Exercise directions: Give every line again exactly as it appears, please, but not the pictures.
- - -
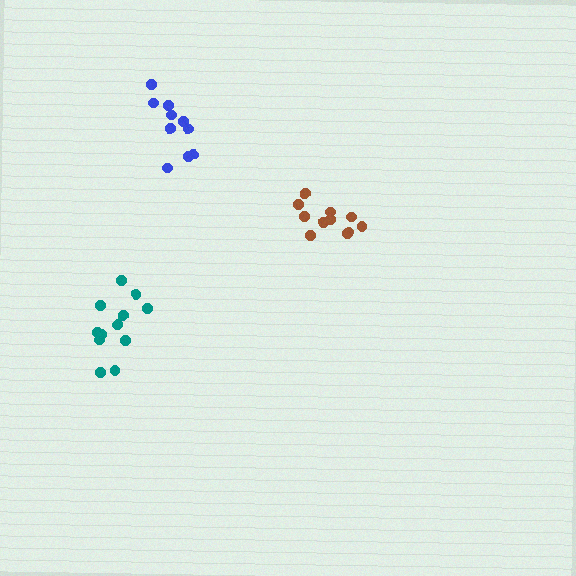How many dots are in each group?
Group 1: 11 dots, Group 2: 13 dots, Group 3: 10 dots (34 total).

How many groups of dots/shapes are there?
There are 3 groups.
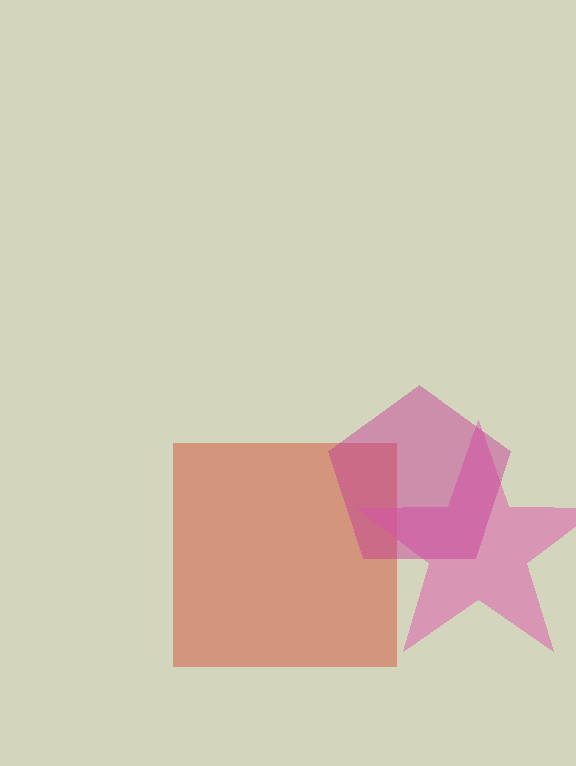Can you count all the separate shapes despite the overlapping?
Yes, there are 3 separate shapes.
- - -
Task answer:
How many dots are in each group?
Group 1: 11 dots, Group 2: 13 dots, Group 3: 10 dots (34 total).

How many groups of dots/shapes are there?
There are 3 groups.
Can you count all the separate shapes despite the overlapping?
Yes, there are 3 separate shapes.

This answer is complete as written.